* What you have to do
Reproduce every line of the listing as written, apart from the pictures.

* Dataset extract
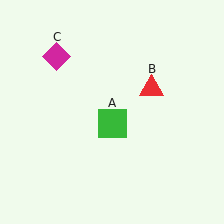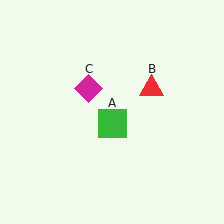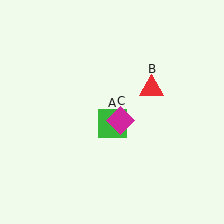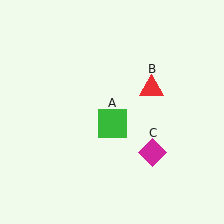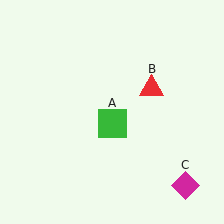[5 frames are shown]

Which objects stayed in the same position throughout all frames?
Green square (object A) and red triangle (object B) remained stationary.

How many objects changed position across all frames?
1 object changed position: magenta diamond (object C).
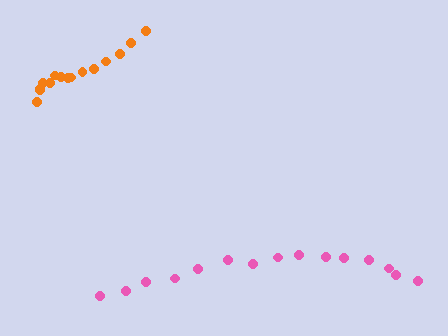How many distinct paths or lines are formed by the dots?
There are 2 distinct paths.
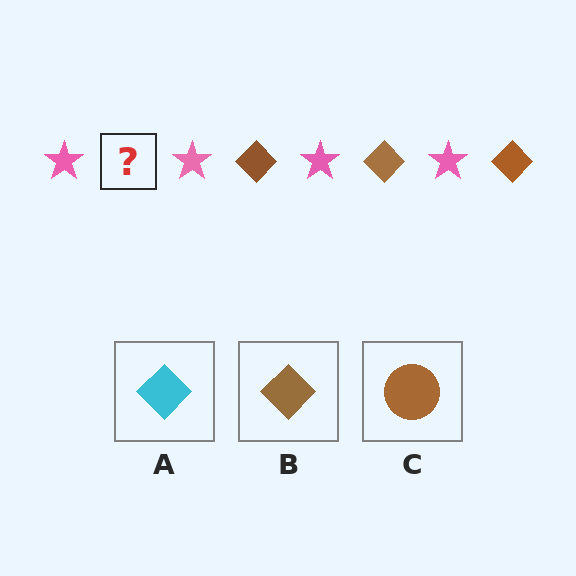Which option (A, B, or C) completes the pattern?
B.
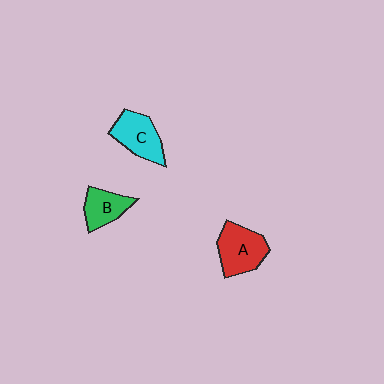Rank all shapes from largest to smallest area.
From largest to smallest: A (red), C (cyan), B (green).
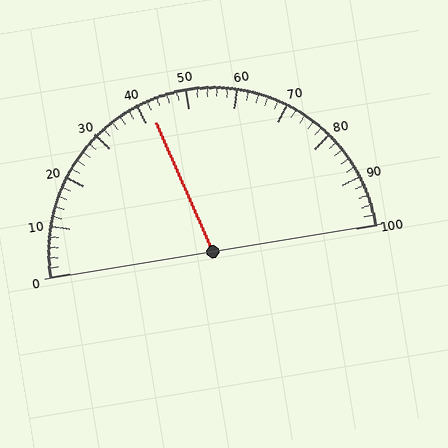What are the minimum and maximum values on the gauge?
The gauge ranges from 0 to 100.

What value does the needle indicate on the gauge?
The needle indicates approximately 42.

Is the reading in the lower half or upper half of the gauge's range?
The reading is in the lower half of the range (0 to 100).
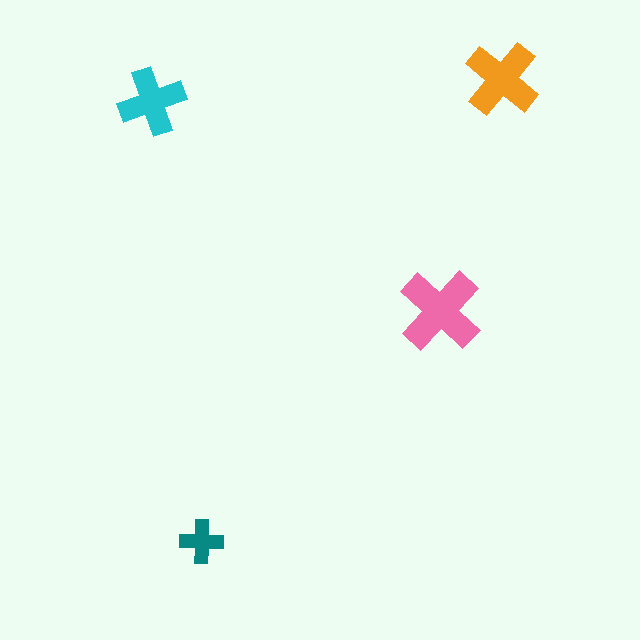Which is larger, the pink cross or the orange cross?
The pink one.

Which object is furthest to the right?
The orange cross is rightmost.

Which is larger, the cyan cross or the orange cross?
The orange one.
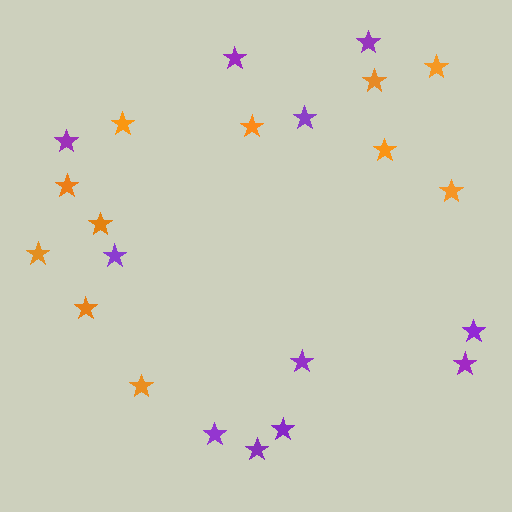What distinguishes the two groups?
There are 2 groups: one group of orange stars (11) and one group of purple stars (11).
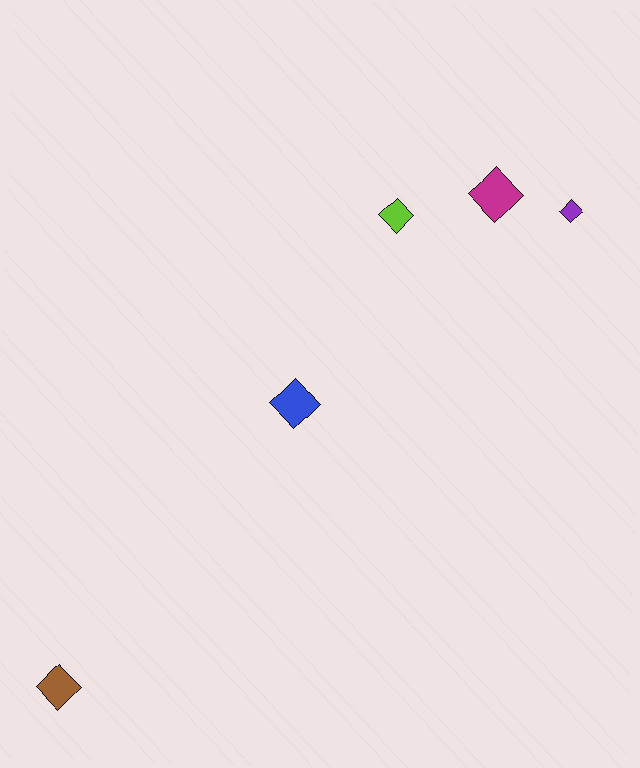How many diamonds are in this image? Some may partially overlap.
There are 5 diamonds.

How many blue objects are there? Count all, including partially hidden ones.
There is 1 blue object.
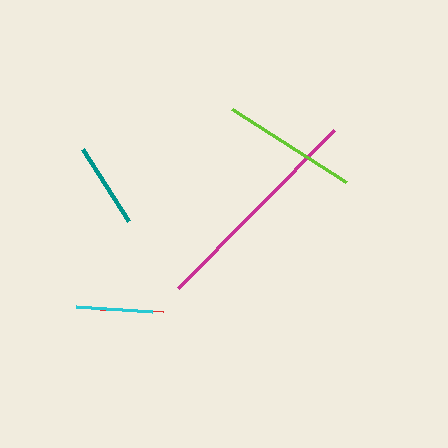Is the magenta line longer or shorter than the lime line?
The magenta line is longer than the lime line.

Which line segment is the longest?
The magenta line is the longest at approximately 222 pixels.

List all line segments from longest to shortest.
From longest to shortest: magenta, lime, teal, cyan, red.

* Task solution
[5 frames are shown]

Which objects stayed in the same position throughout all frames?
Green square (object A) and red triangle (object B) remained stationary.

How many objects changed position across all frames?
1 object changed position: magenta diamond (object C).
How many distinct paths or lines are formed by the dots?
There are 2 distinct paths.
Which option (A, B, or C) completes the pattern?
B.
Rank all shapes from largest to smallest area.
From largest to smallest: A (red), C (cyan), B (green).
What are the minimum and maximum values on the gauge?
The gauge ranges from 0 to 100.

What value does the needle indicate on the gauge?
The needle indicates approximately 42.

Is the reading in the lower half or upper half of the gauge's range?
The reading is in the lower half of the range (0 to 100).
Which is larger, the pink cross or the orange cross?
The pink one.

Which object is furthest to the right?
The orange cross is rightmost.

Which is larger, the cyan cross or the orange cross?
The orange one.
What distinguishes the two groups?
There are 2 groups: one group of orange stars (11) and one group of purple stars (11).
How many diamonds are in this image? Some may partially overlap.
There are 5 diamonds.

How many blue objects are there? Count all, including partially hidden ones.
There is 1 blue object.
Is the magenta line longer or shorter than the lime line?
The magenta line is longer than the lime line.

Which line segment is the longest?
The magenta line is the longest at approximately 222 pixels.

List all line segments from longest to shortest.
From longest to shortest: magenta, lime, teal, cyan, red.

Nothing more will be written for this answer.